To do.
Write out the records word for word, with no pictures.

Entries provided.
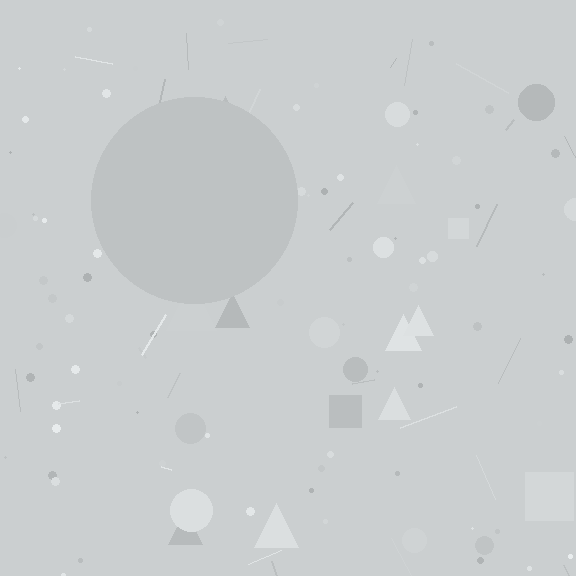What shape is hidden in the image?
A circle is hidden in the image.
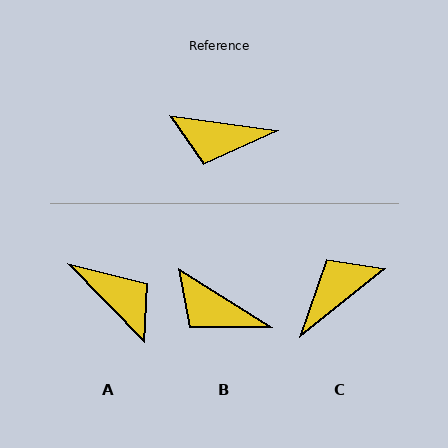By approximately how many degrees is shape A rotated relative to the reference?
Approximately 142 degrees counter-clockwise.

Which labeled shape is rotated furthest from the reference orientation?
A, about 142 degrees away.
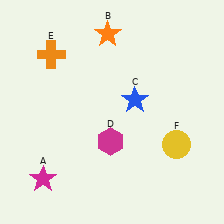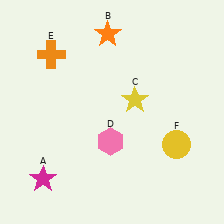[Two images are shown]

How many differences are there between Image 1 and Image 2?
There are 2 differences between the two images.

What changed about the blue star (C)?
In Image 1, C is blue. In Image 2, it changed to yellow.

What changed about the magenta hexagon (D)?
In Image 1, D is magenta. In Image 2, it changed to pink.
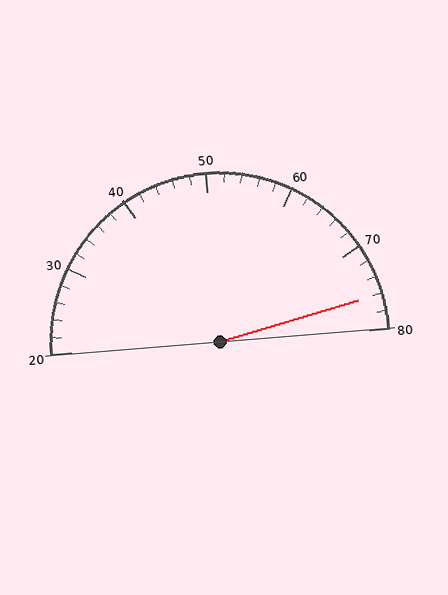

Answer to this task.
What shape is hidden in the image?
A circle is hidden in the image.
By approximately how many degrees is shape A rotated relative to the reference?
Approximately 142 degrees counter-clockwise.

Which labeled shape is rotated furthest from the reference orientation?
A, about 142 degrees away.
[Two images are shown]

How many differences are there between Image 1 and Image 2?
There are 2 differences between the two images.

What changed about the blue star (C)?
In Image 1, C is blue. In Image 2, it changed to yellow.

What changed about the magenta hexagon (D)?
In Image 1, D is magenta. In Image 2, it changed to pink.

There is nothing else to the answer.